#### Task requirements
Below are records to be transcribed exactly; any pictures should be left out.

[Records about rendered figures]
━━━━━━━━━━━━━━━━━━━━━━━━━━━━━━

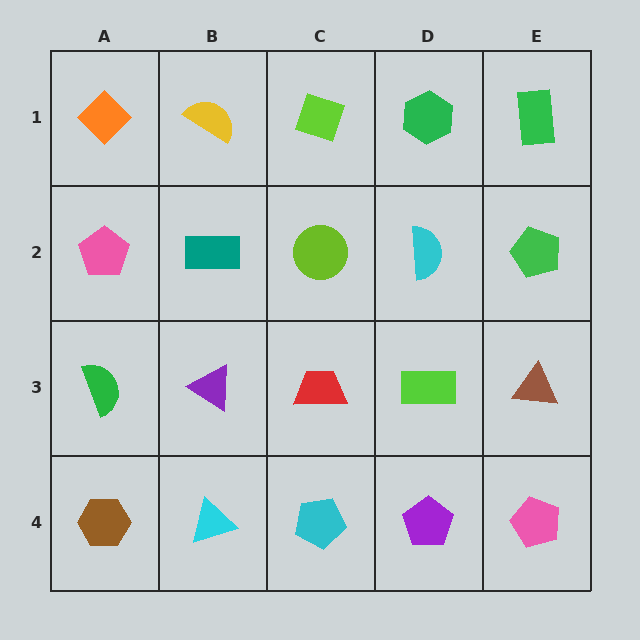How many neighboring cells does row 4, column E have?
2.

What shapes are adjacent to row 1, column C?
A lime circle (row 2, column C), a yellow semicircle (row 1, column B), a green hexagon (row 1, column D).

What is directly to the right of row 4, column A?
A cyan triangle.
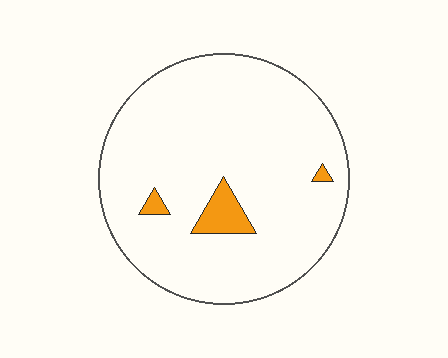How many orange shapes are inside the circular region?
3.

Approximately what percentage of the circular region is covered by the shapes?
Approximately 5%.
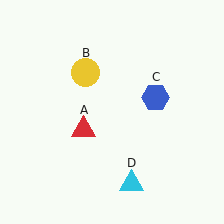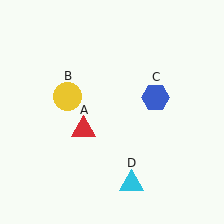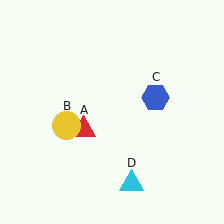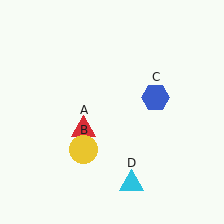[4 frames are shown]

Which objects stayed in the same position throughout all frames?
Red triangle (object A) and blue hexagon (object C) and cyan triangle (object D) remained stationary.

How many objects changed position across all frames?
1 object changed position: yellow circle (object B).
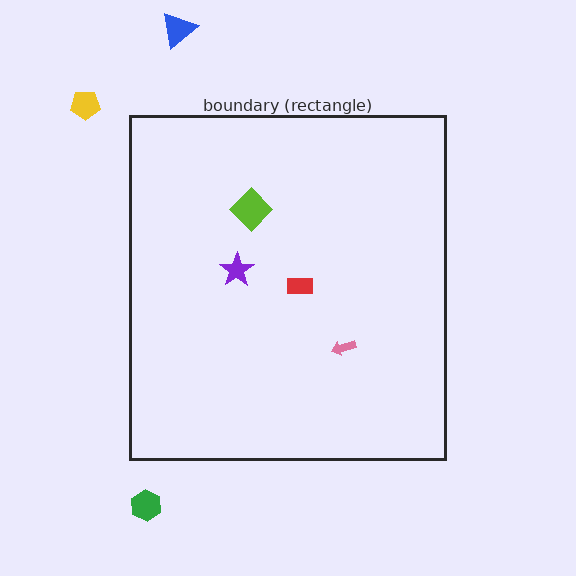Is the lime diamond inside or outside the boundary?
Inside.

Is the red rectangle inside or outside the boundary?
Inside.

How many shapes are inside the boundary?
4 inside, 3 outside.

━━━━━━━━━━━━━━━━━━━━━━━━━━━━━━

#### Answer to this exercise
How many neighboring cells does row 4, column E have?
2.

What shapes are adjacent to row 1, column C?
A lime circle (row 2, column C), a yellow semicircle (row 1, column B), a green hexagon (row 1, column D).

What is directly to the right of row 4, column A?
A cyan triangle.
How many orange shapes are inside the circular region?
3.

Approximately what percentage of the circular region is covered by the shapes?
Approximately 5%.
[4 frames are shown]

Which objects stayed in the same position throughout all frames?
Red triangle (object A) and blue hexagon (object C) and cyan triangle (object D) remained stationary.

How many objects changed position across all frames?
1 object changed position: yellow circle (object B).
Is the lime diamond inside or outside the boundary?
Inside.

Is the red rectangle inside or outside the boundary?
Inside.

How many shapes are inside the boundary?
4 inside, 3 outside.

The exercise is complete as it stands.